* **Task to carry out**
All entries should be output exactly as they stand.

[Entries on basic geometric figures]
============================================================

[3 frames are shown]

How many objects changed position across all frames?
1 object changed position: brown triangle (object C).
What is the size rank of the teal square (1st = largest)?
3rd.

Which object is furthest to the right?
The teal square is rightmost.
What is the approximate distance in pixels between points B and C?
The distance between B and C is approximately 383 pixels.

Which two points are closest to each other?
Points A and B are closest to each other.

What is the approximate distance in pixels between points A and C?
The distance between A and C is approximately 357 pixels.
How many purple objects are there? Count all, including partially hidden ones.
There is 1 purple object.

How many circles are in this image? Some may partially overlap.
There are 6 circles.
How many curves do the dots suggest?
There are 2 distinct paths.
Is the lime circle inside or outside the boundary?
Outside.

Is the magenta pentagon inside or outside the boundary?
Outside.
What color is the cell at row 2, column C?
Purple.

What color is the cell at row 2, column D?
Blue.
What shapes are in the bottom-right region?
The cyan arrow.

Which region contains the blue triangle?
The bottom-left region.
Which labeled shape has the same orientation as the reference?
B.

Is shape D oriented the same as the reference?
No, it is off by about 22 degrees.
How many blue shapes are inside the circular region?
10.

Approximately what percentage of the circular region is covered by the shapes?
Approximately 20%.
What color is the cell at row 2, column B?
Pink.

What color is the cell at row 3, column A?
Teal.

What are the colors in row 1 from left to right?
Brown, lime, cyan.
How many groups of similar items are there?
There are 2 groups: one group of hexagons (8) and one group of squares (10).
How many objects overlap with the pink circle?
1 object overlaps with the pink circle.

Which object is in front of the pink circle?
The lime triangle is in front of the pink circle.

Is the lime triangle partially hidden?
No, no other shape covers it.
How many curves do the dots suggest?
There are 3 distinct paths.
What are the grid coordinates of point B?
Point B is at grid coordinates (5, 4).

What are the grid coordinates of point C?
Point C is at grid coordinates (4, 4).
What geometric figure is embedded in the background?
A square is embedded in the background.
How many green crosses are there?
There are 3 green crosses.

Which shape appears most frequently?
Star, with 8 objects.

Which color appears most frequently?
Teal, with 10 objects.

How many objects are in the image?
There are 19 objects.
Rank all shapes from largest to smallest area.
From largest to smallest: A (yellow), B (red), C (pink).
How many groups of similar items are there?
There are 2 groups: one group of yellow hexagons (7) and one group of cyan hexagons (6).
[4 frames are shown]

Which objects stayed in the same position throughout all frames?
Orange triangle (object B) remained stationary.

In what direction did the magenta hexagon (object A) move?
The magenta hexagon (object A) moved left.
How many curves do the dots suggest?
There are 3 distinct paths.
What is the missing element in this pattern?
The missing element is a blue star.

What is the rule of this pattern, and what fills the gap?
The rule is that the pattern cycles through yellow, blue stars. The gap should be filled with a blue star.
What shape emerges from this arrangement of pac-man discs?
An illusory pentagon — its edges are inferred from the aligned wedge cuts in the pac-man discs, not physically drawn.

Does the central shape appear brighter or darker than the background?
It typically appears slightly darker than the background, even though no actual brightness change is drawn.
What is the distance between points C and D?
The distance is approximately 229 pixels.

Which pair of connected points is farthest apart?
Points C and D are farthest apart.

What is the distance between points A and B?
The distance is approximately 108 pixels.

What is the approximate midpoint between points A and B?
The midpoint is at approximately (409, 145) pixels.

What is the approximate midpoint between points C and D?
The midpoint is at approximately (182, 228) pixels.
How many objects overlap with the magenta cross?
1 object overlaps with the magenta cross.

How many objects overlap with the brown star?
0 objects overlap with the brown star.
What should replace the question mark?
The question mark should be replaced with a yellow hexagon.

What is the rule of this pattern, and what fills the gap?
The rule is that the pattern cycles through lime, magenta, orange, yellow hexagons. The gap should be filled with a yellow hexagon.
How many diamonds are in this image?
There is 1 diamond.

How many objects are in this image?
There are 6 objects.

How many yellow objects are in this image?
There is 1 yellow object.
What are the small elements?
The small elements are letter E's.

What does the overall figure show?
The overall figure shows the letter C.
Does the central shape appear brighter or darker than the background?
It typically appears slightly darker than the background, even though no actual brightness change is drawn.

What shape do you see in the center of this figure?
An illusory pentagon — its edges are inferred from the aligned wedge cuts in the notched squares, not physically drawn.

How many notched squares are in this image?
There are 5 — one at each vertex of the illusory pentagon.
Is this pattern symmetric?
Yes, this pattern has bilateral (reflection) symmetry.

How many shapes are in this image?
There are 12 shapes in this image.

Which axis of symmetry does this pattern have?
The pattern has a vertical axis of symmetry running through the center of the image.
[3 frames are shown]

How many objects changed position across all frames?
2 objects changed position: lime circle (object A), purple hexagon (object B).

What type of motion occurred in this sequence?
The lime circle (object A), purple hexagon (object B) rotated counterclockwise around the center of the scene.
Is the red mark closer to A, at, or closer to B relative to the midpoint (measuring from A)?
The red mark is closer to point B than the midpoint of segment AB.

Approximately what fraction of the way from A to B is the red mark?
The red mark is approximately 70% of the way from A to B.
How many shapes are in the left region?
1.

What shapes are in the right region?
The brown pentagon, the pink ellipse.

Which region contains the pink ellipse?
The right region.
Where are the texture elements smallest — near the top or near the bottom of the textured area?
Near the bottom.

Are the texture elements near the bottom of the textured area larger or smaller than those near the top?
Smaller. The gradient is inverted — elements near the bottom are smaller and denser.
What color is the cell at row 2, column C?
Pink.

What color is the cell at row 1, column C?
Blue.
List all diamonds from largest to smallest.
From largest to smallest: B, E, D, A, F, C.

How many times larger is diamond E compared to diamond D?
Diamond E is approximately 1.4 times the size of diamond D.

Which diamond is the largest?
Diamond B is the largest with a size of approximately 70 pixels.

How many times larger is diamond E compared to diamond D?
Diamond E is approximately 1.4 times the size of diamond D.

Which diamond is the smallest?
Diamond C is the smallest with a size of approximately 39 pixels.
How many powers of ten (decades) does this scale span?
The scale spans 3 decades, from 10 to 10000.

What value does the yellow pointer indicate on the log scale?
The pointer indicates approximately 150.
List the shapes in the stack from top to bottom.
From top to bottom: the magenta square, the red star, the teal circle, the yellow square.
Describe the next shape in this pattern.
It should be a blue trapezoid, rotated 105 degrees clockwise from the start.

============================================================

* **Written solution**
[3 frames are shown]

How many objects changed position across all frames?
1 object changed position: brown triangle (object C).
What is the size rank of the teal square (1st = largest)?
3rd.

Which object is furthest to the right?
The teal square is rightmost.
What is the approximate distance in pixels between points B and C?
The distance between B and C is approximately 383 pixels.

Which two points are closest to each other?
Points A and B are closest to each other.

What is the approximate distance in pixels between points A and C?
The distance between A and C is approximately 357 pixels.
How many purple objects are there? Count all, including partially hidden ones.
There is 1 purple object.

How many circles are in this image? Some may partially overlap.
There are 6 circles.
How many curves do the dots suggest?
There are 2 distinct paths.
Is the lime circle inside or outside the boundary?
Outside.

Is the magenta pentagon inside or outside the boundary?
Outside.
What color is the cell at row 2, column C?
Purple.

What color is the cell at row 2, column D?
Blue.
What shapes are in the bottom-right region?
The cyan arrow.

Which region contains the blue triangle?
The bottom-left region.
Which labeled shape has the same orientation as the reference?
B.

Is shape D oriented the same as the reference?
No, it is off by about 22 degrees.
How many blue shapes are inside the circular region?
10.

Approximately what percentage of the circular region is covered by the shapes?
Approximately 20%.
What color is the cell at row 2, column B?
Pink.

What color is the cell at row 3, column A?
Teal.

What are the colors in row 1 from left to right?
Brown, lime, cyan.
How many groups of similar items are there?
There are 2 groups: one group of hexagons (8) and one group of squares (10).
How many objects overlap with the pink circle?
1 object overlaps with the pink circle.

Which object is in front of the pink circle?
The lime triangle is in front of the pink circle.

Is the lime triangle partially hidden?
No, no other shape covers it.
How many curves do the dots suggest?
There are 3 distinct paths.
What are the grid coordinates of point B?
Point B is at grid coordinates (5, 4).

What are the grid coordinates of point C?
Point C is at grid coordinates (4, 4).
What geometric figure is embedded in the background?
A square is embedded in the background.
How many green crosses are there?
There are 3 green crosses.

Which shape appears most frequently?
Star, with 8 objects.

Which color appears most frequently?
Teal, with 10 objects.

How many objects are in the image?
There are 19 objects.
Rank all shapes from largest to smallest area.
From largest to smallest: A (yellow), B (red), C (pink).
How many groups of similar items are there?
There are 2 groups: one group of yellow hexagons (7) and one group of cyan hexagons (6).
[4 frames are shown]

Which objects stayed in the same position throughout all frames?
Orange triangle (object B) remained stationary.

In what direction did the magenta hexagon (object A) move?
The magenta hexagon (object A) moved left.
How many curves do the dots suggest?
There are 3 distinct paths.
What is the missing element in this pattern?
The missing element is a blue star.

What is the rule of this pattern, and what fills the gap?
The rule is that the pattern cycles through yellow, blue stars. The gap should be filled with a blue star.
What shape emerges from this arrangement of pac-man discs?
An illusory pentagon — its edges are inferred from the aligned wedge cuts in the pac-man discs, not physically drawn.

Does the central shape appear brighter or darker than the background?
It typically appears slightly darker than the background, even though no actual brightness change is drawn.
What is the distance between points C and D?
The distance is approximately 229 pixels.

Which pair of connected points is farthest apart?
Points C and D are farthest apart.

What is the distance between points A and B?
The distance is approximately 108 pixels.

What is the approximate midpoint between points A and B?
The midpoint is at approximately (409, 145) pixels.

What is the approximate midpoint between points C and D?
The midpoint is at approximately (182, 228) pixels.
How many objects overlap with the magenta cross?
1 object overlaps with the magenta cross.

How many objects overlap with the brown star?
0 objects overlap with the brown star.
What should replace the question mark?
The question mark should be replaced with a yellow hexagon.

What is the rule of this pattern, and what fills the gap?
The rule is that the pattern cycles through lime, magenta, orange, yellow hexagons. The gap should be filled with a yellow hexagon.
How many diamonds are in this image?
There is 1 diamond.

How many objects are in this image?
There are 6 objects.

How many yellow objects are in this image?
There is 1 yellow object.
What are the small elements?
The small elements are letter E's.

What does the overall figure show?
The overall figure shows the letter C.
Does the central shape appear brighter or darker than the background?
It typically appears slightly darker than the background, even though no actual brightness change is drawn.

What shape do you see in the center of this figure?
An illusory pentagon — its edges are inferred from the aligned wedge cuts in the notched squares, not physically drawn.

How many notched squares are in this image?
There are 5 — one at each vertex of the illusory pentagon.
Is this pattern symmetric?
Yes, this pattern has bilateral (reflection) symmetry.

How many shapes are in this image?
There are 12 shapes in this image.

Which axis of symmetry does this pattern have?
The pattern has a vertical axis of symmetry running through the center of the image.
[3 frames are shown]

How many objects changed position across all frames?
2 objects changed position: lime circle (object A), purple hexagon (object B).

What type of motion occurred in this sequence?
The lime circle (object A), purple hexagon (object B) rotated counterclockwise around the center of the scene.
Is the red mark closer to A, at, or closer to B relative to the midpoint (measuring from A)?
The red mark is closer to point B than the midpoint of segment AB.

Approximately what fraction of the way from A to B is the red mark?
The red mark is approximately 70% of the way from A to B.
How many shapes are in the left region?
1.

What shapes are in the right region?
The brown pentagon, the pink ellipse.

Which region contains the pink ellipse?
The right region.
Where are the texture elements smallest — near the top or near the bottom of the textured area?
Near the bottom.

Are the texture elements near the bottom of the textured area larger or smaller than those near the top?
Smaller. The gradient is inverted — elements near the bottom are smaller and denser.
What color is the cell at row 2, column C?
Pink.

What color is the cell at row 1, column C?
Blue.
List all diamonds from largest to smallest.
From largest to smallest: B, E, D, A, F, C.

How many times larger is diamond E compared to diamond D?
Diamond E is approximately 1.4 times the size of diamond D.

Which diamond is the largest?
Diamond B is the largest with a size of approximately 70 pixels.

How many times larger is diamond E compared to diamond D?
Diamond E is approximately 1.4 times the size of diamond D.

Which diamond is the smallest?
Diamond C is the smallest with a size of approximately 39 pixels.
How many powers of ten (decades) does this scale span?
The scale spans 3 decades, from 10 to 10000.

What value does the yellow pointer indicate on the log scale?
The pointer indicates approximately 150.
List the shapes in the stack from top to bottom.
From top to bottom: the magenta square, the red star, the teal circle, the yellow square.
Describe the next shape in this pattern.
It should be a blue trapezoid, rotated 105 degrees clockwise from the start.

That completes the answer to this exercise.